### What you are asked to do
Every entry that follows needs to be repeated exactly.

### Material provided
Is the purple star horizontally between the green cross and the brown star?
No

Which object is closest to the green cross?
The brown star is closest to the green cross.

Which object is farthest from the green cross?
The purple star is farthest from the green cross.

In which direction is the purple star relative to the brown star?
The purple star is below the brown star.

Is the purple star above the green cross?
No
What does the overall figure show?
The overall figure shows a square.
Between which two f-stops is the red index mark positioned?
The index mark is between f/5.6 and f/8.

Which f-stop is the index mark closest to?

### Exercise response
Is the purple star horizontally between the green cross and the brown star?
No

Which object is closest to the green cross?
The brown star is closest to the green cross.

Which object is farthest from the green cross?
The purple star is farthest from the green cross.

In which direction is the purple star relative to the brown star?
The purple star is below the brown star.

Is the purple star above the green cross?
No
What does the overall figure show?
The overall figure shows a square.
Between which two f-stops is the red index mark positioned?
The index mark is between f/5.6 and f/8.

Which f-stop is the index mark closest to?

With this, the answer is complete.